Write out the material exactly. Do not include the pictures.

▸ RECORDS:

-----

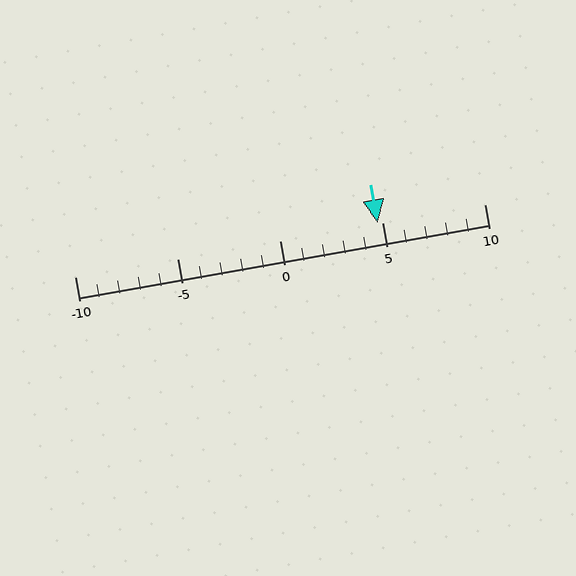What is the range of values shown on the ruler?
The ruler shows values from -10 to 10.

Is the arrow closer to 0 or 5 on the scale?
The arrow is closer to 5.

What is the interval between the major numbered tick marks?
The major tick marks are spaced 5 units apart.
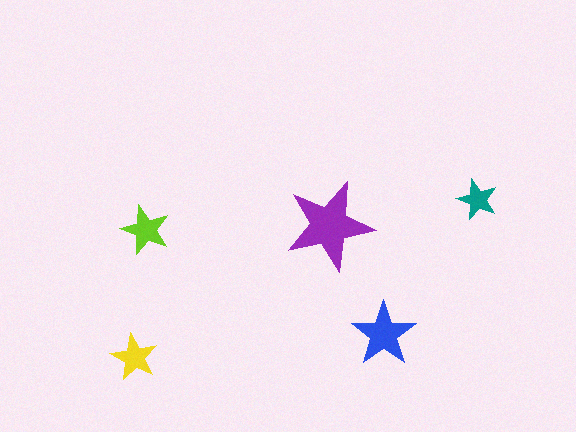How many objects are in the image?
There are 5 objects in the image.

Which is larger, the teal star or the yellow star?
The yellow one.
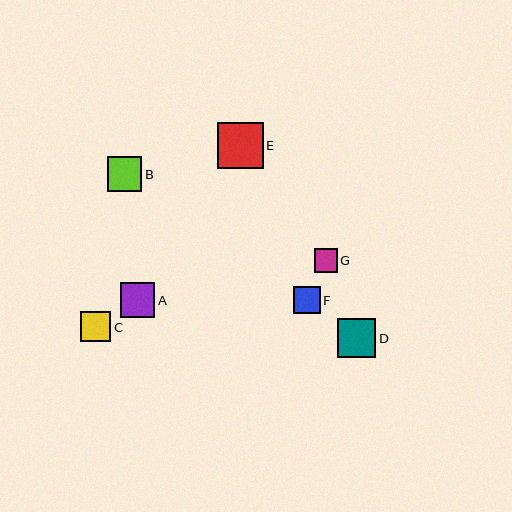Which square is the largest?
Square E is the largest with a size of approximately 46 pixels.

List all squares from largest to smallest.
From largest to smallest: E, D, B, A, C, F, G.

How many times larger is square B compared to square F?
Square B is approximately 1.3 times the size of square F.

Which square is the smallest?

-----

▸ OUTPUT BELOW:
What is the range of values shown on the ruler?
The ruler shows values from -10 to 10.

Is the arrow closer to 0 or 5 on the scale?
The arrow is closer to 5.

What is the interval between the major numbered tick marks?
The major tick marks are spaced 5 units apart.
How many objects are in the image?
There are 5 objects in the image.

Which is larger, the teal star or the yellow star?
The yellow one.
Which square is the largest?
Square E is the largest with a size of approximately 46 pixels.

List all squares from largest to smallest.
From largest to smallest: E, D, B, A, C, F, G.

How many times larger is square B compared to square F?
Square B is approximately 1.3 times the size of square F.

Which square is the smallest?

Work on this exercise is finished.